Material supplied:
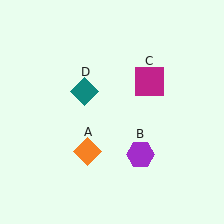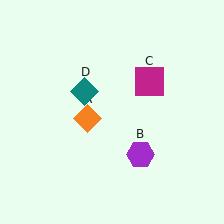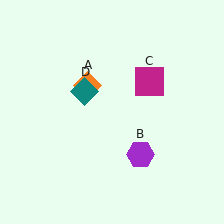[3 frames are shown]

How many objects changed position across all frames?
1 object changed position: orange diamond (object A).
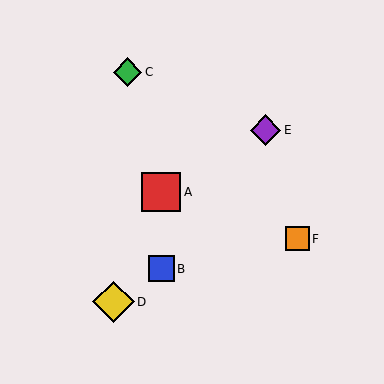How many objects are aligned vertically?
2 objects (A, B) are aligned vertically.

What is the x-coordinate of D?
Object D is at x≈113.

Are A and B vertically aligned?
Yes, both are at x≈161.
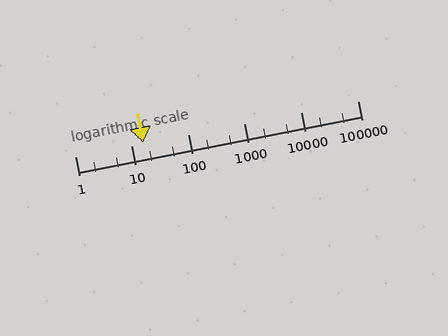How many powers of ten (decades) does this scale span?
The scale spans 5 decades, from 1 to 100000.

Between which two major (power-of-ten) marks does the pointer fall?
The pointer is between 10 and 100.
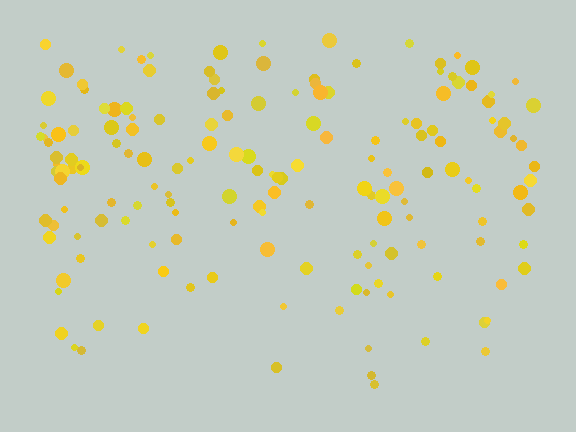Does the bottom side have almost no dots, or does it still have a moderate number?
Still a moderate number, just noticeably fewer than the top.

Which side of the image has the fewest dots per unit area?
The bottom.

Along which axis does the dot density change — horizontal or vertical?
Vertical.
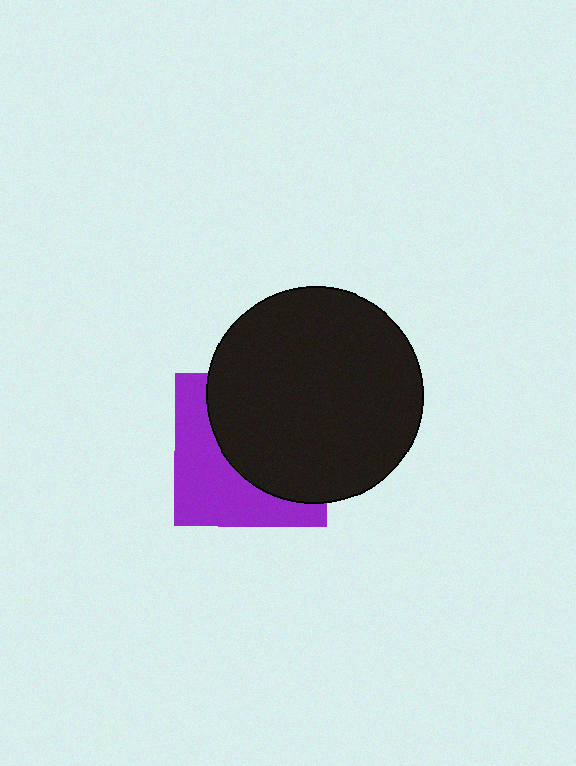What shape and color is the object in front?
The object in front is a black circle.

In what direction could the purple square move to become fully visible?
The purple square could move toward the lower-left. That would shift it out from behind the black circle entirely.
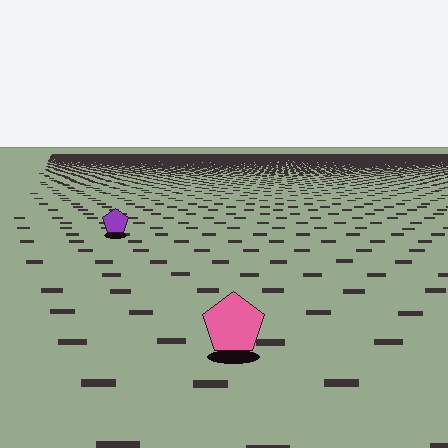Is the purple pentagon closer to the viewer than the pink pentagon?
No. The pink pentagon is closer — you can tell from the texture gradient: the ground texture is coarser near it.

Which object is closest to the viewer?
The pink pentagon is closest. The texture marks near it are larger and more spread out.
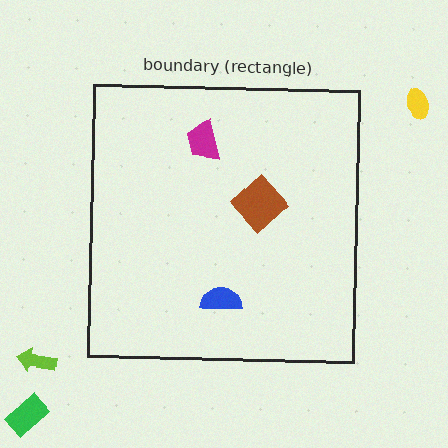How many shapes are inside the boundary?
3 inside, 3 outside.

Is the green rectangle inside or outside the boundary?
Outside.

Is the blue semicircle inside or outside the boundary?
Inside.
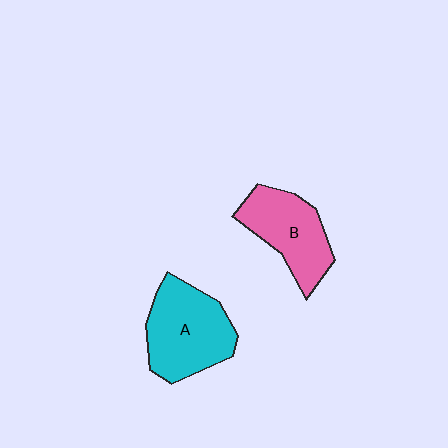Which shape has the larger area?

Task details: Each line above is to be copied verbatim. Drop any image from the copy.

Response to this exercise:
[3 frames are shown]

How many objects changed position across all frames?
1 object changed position: orange diamond (object A).
How many objects are aligned vertically?
2 objects (A, B) are aligned vertically.

What is the x-coordinate of D?
Object D is at x≈113.

Are A and B vertically aligned?
Yes, both are at x≈161.
How many powers of ten (decades) does this scale span?
The scale spans 5 decades, from 1 to 100000.

Between which two major (power-of-ten) marks does the pointer fall?
The pointer is between 10 and 100.
Does the bottom side have almost no dots, or does it still have a moderate number?
Still a moderate number, just noticeably fewer than the top.

Which side of the image has the fewest dots per unit area?
The bottom.

Along which axis does the dot density change — horizontal or vertical?
Vertical.
What shape and color is the object in front?
The object in front is a black circle.

In what direction could the purple square move to become fully visible?
The purple square could move toward the lower-left. That would shift it out from behind the black circle entirely.
Is the purple pentagon closer to the viewer than the pink pentagon?
No. The pink pentagon is closer — you can tell from the texture gradient: the ground texture is coarser near it.

Which object is closest to the viewer?
The pink pentagon is closest. The texture marks near it are larger and more spread out.
How many shapes are inside the boundary?
3 inside, 3 outside.

Is the green rectangle inside or outside the boundary?
Outside.

Is the blue semicircle inside or outside the boundary?
Inside.
Which shape has the larger area?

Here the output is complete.